— start of TASK DATA —
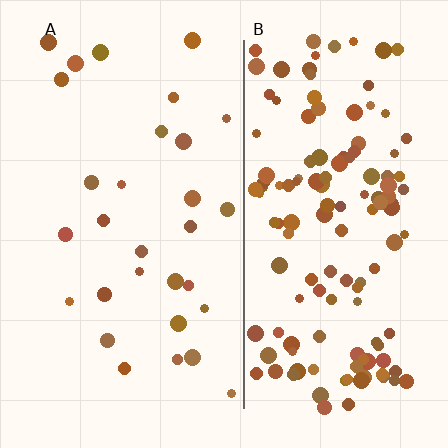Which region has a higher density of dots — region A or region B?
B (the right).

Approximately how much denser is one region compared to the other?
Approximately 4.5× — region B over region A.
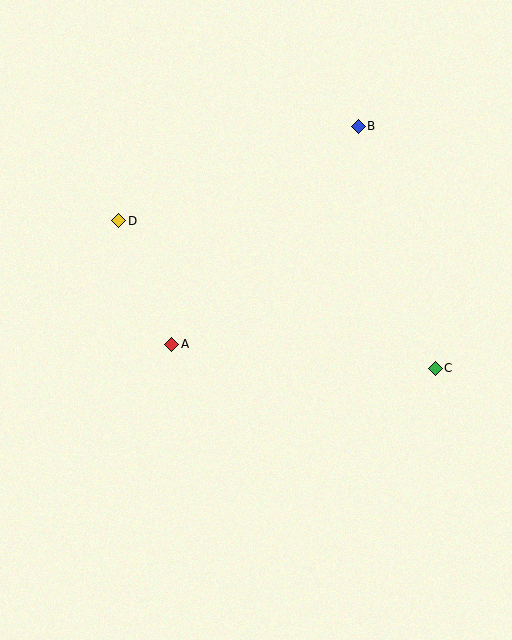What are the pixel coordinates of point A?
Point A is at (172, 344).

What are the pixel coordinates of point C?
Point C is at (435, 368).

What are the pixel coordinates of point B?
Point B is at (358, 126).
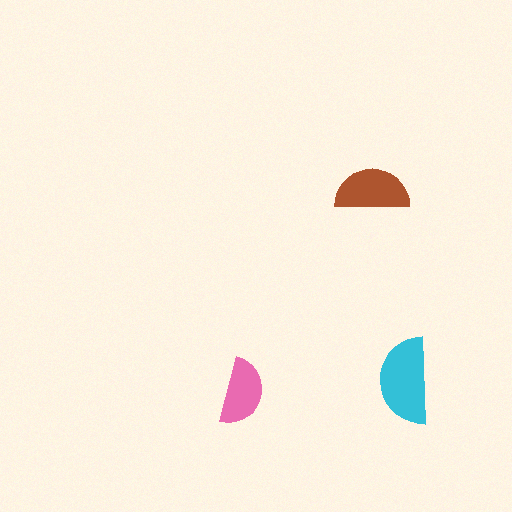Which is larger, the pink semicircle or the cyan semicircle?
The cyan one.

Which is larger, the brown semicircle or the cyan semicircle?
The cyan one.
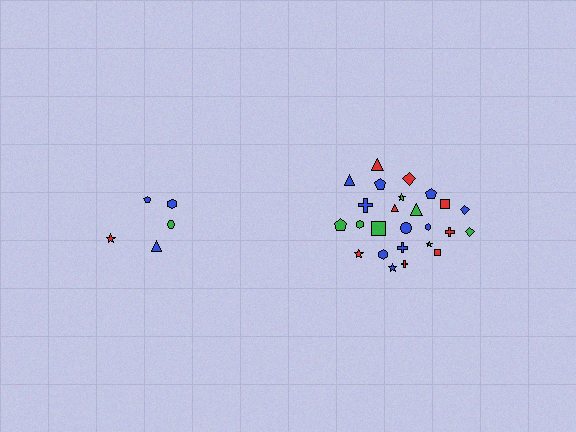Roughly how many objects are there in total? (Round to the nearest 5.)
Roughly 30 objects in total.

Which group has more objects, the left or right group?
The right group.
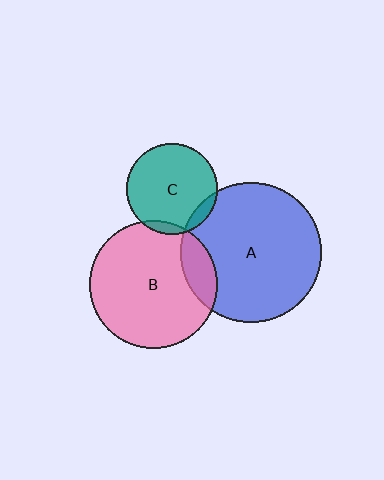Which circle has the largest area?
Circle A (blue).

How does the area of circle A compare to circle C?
— end of TASK DATA —
— REQUIRED TASK —
Skip every picture and transcribe the data above exactly.

— RESULT OF THE EXERCISE —
Which region has a higher density of dots — region A or region B?
B (the right).

Approximately how much denser is one region compared to the other?
Approximately 4.5× — region B over region A.
What are the pixel coordinates of point A?
Point A is at (172, 344).

What are the pixel coordinates of point C?
Point C is at (435, 368).

What are the pixel coordinates of point B?
Point B is at (358, 126).
Which is larger, the pink semicircle or the cyan semicircle?
The cyan one.

Which is larger, the brown semicircle or the cyan semicircle?
The cyan one.
Roughly how many objects are there in total? (Round to the nearest 5.)
Roughly 30 objects in total.

Which group has more objects, the left or right group?
The right group.
Which circle has the largest area?
Circle A (blue).

How does the area of circle A compare to circle C?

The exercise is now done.